┌────────
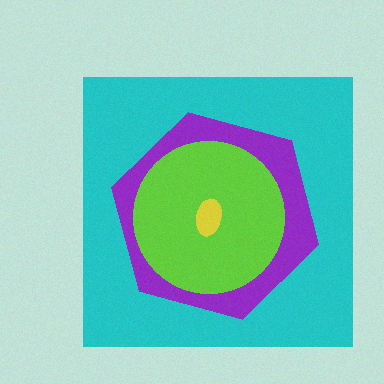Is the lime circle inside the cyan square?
Yes.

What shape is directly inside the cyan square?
The purple hexagon.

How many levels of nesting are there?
4.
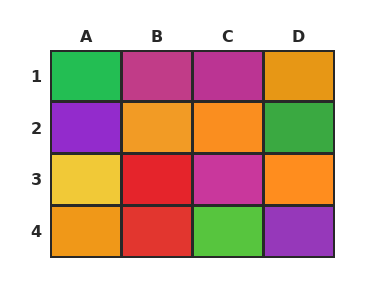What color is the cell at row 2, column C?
Orange.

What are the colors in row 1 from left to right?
Green, magenta, magenta, orange.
└────────
Task instructions » Copy out all of the data word for word. Do not carry over any picture.

Solution to the exercise »
Is the lime circle inside the cyan square?
Yes.

What shape is directly inside the cyan square?
The purple hexagon.

How many levels of nesting are there?
4.
What color is the cell at row 2, column C?
Orange.

What are the colors in row 1 from left to right?
Green, magenta, magenta, orange.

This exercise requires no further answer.